• _Aim_
The lines to be set down run from the line containing "List all objects from smallest to largest." through the final line of the data below; print them exactly and print nothing else.

(Generated figure question entries)
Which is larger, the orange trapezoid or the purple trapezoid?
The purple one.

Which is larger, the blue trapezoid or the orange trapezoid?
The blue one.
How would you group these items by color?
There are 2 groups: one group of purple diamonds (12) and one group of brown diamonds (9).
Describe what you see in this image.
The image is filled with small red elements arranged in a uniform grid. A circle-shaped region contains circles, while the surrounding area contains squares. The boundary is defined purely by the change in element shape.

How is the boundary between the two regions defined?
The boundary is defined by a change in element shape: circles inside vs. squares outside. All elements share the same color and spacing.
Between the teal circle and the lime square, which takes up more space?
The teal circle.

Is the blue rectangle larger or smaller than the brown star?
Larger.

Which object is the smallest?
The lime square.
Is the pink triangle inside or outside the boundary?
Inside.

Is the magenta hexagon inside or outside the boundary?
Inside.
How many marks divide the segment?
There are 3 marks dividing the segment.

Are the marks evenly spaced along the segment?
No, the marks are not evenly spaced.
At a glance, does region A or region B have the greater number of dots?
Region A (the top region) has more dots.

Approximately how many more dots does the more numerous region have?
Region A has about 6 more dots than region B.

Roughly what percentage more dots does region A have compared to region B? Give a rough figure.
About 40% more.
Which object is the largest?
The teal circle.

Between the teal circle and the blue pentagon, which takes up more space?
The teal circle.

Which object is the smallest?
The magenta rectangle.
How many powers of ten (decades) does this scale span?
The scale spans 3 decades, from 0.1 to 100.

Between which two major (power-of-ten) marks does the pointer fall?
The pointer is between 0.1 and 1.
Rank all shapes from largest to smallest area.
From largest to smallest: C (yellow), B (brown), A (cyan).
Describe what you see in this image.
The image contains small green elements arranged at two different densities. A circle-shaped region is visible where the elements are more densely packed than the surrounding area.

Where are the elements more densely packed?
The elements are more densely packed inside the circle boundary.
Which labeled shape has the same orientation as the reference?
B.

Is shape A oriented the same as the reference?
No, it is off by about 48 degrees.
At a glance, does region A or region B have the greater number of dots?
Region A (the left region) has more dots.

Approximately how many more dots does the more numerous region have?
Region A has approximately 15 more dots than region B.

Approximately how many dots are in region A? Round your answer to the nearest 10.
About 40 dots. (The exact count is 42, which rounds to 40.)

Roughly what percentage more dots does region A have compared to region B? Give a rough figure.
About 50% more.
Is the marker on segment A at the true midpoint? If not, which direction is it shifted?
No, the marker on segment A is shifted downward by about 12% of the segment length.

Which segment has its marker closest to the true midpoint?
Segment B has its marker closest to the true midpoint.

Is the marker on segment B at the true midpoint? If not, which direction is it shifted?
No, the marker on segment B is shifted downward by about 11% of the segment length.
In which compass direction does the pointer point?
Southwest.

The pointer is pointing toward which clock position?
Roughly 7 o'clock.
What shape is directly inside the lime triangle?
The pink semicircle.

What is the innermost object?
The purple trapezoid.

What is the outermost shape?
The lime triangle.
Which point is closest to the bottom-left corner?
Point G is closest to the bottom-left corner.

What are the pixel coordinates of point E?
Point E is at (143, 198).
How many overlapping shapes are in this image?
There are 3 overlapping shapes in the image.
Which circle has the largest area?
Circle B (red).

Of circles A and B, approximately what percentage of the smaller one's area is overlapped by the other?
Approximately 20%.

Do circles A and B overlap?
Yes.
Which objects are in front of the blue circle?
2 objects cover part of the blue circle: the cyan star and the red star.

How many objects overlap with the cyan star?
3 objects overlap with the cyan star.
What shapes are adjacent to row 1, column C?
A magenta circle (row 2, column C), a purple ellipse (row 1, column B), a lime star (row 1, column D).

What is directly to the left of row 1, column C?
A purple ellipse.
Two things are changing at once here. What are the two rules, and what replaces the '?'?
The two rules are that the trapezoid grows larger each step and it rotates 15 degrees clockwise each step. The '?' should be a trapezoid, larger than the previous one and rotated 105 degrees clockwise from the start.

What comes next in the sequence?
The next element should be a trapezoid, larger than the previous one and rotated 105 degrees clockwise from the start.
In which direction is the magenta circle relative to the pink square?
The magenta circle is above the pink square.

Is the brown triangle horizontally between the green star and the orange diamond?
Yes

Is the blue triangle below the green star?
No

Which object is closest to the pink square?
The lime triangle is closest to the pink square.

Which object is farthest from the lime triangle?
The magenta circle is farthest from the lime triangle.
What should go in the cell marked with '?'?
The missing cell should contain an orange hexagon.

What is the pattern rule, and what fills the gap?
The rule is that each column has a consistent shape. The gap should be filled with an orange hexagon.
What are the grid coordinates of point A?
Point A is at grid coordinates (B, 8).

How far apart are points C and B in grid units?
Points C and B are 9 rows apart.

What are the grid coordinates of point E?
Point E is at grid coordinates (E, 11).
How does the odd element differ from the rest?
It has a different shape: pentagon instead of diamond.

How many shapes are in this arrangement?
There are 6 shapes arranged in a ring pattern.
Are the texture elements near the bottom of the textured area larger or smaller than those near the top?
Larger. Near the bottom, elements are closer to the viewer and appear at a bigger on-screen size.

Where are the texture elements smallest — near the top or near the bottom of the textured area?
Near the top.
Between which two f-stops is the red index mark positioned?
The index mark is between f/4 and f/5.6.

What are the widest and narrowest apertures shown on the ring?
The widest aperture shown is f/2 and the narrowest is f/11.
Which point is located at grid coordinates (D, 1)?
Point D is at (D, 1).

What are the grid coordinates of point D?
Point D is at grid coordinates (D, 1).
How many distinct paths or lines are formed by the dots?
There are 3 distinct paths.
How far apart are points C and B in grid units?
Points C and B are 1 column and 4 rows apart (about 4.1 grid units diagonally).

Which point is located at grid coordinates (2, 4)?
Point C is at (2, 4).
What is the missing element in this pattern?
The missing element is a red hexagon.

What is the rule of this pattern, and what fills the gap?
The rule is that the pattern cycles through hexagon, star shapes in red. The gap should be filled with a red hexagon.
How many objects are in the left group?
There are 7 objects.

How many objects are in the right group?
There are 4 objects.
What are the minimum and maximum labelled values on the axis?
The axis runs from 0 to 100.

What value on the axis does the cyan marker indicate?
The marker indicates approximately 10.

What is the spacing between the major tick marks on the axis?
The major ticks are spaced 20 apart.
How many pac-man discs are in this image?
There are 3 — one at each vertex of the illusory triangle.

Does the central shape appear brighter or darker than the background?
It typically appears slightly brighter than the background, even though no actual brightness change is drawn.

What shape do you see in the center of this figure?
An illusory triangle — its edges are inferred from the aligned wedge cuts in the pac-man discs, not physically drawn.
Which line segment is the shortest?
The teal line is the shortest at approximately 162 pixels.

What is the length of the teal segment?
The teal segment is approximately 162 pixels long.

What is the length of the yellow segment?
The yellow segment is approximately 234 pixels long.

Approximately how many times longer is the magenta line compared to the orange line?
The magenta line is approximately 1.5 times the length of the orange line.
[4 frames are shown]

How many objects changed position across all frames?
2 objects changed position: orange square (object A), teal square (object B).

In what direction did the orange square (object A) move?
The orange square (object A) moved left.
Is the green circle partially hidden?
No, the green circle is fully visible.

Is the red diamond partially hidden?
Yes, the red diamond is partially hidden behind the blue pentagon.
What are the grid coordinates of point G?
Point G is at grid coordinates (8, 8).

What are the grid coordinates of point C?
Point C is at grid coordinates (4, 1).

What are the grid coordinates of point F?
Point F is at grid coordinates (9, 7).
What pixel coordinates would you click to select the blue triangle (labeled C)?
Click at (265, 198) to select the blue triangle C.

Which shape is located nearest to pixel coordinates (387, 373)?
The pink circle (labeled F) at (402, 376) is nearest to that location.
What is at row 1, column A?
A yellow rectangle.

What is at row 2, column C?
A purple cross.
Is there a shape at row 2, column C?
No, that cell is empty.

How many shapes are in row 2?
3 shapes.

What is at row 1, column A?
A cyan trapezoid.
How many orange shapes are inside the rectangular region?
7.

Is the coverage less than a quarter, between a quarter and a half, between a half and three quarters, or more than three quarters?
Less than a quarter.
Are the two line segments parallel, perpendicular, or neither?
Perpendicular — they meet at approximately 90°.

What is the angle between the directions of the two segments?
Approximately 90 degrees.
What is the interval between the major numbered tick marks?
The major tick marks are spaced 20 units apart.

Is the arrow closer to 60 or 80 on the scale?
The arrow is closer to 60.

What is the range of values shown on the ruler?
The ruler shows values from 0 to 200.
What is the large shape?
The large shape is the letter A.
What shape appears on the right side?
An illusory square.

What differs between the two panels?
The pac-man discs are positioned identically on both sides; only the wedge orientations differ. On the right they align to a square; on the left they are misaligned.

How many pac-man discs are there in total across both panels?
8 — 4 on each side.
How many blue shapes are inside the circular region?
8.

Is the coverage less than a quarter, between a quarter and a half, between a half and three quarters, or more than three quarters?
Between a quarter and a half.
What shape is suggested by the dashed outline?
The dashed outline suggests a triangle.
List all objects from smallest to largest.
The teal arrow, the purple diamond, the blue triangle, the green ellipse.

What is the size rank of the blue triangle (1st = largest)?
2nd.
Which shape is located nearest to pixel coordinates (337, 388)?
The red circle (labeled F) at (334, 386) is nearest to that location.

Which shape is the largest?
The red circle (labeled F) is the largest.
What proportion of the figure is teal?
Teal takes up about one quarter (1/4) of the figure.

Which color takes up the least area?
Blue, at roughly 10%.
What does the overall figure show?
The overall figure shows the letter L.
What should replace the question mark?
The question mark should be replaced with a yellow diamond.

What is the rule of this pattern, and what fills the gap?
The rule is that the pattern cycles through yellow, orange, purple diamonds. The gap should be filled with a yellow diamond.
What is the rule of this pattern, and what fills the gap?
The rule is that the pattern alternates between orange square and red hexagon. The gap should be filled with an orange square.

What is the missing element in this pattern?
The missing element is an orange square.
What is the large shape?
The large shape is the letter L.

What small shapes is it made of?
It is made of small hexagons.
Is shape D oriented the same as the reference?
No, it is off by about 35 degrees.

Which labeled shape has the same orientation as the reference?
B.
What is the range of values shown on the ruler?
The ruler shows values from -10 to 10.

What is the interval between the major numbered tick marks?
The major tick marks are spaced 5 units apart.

• _Written solution_
List all objects from smallest to largest.
The teal arrow, the purple diamond, the blue triangle, the green ellipse.

What is the size rank of the blue triangle (1st = largest)?
2nd.
Which shape is located nearest to pixel coordinates (337, 388)?
The red circle (labeled F) at (334, 386) is nearest to that location.

Which shape is the largest?
The red circle (labeled F) is the largest.
What proportion of the figure is teal?
Teal takes up about one quarter (1/4) of the figure.

Which color takes up the least area?
Blue, at roughly 10%.
What does the overall figure show?
The overall figure shows the letter L.
What should replace the question mark?
The question mark should be replaced with a yellow diamond.

What is the rule of this pattern, and what fills the gap?
The rule is that the pattern cycles through yellow, orange, purple diamonds. The gap should be filled with a yellow diamond.
What is the rule of this pattern, and what fills the gap?
The rule is that the pattern alternates between orange square and red hexagon. The gap should be filled with an orange square.

What is the missing element in this pattern?
The missing element is an orange square.
What is the large shape?
The large shape is the letter L.

What small shapes is it made of?
It is made of small hexagons.
Is shape D oriented the same as the reference?
No, it is off by about 35 degrees.

Which labeled shape has the same orientation as the reference?
B.
What is the range of values shown on the ruler?
The ruler shows values from -10 to 10.

What is the interval between the major numbered tick marks?
The major tick marks are spaced 5 units apart.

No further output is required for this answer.